**WRITTEN EXERCISE**
Transcribe the data in full and exactly, omitting any pictures.

++++++++++

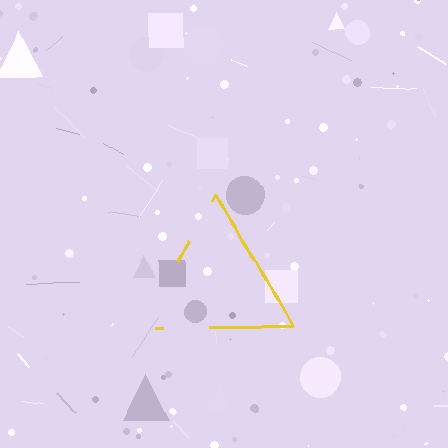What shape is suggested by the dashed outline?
The dashed outline suggests a triangle.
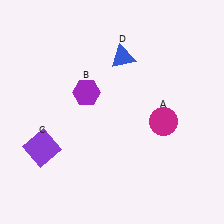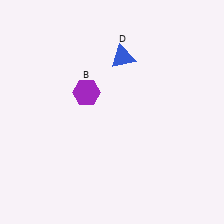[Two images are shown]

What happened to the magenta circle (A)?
The magenta circle (A) was removed in Image 2. It was in the bottom-right area of Image 1.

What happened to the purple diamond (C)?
The purple diamond (C) was removed in Image 2. It was in the bottom-left area of Image 1.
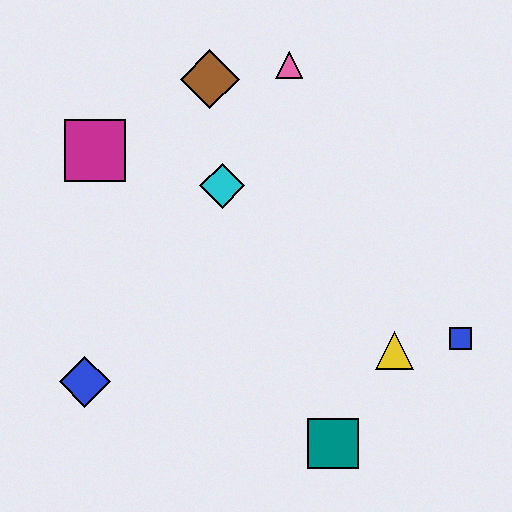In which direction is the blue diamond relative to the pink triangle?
The blue diamond is below the pink triangle.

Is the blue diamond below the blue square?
Yes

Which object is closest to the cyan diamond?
The brown diamond is closest to the cyan diamond.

++++++++++

**TASK SOLUTION**
What shape is suggested by the dashed outline?
The dashed outline suggests a triangle.
[Two images are shown]

What happened to the magenta circle (A)?
The magenta circle (A) was removed in Image 2. It was in the bottom-right area of Image 1.

What happened to the purple diamond (C)?
The purple diamond (C) was removed in Image 2. It was in the bottom-left area of Image 1.
In which direction is the blue diamond relative to the pink triangle?
The blue diamond is below the pink triangle.

Is the blue diamond below the blue square?
Yes

Which object is closest to the cyan diamond?
The brown diamond is closest to the cyan diamond.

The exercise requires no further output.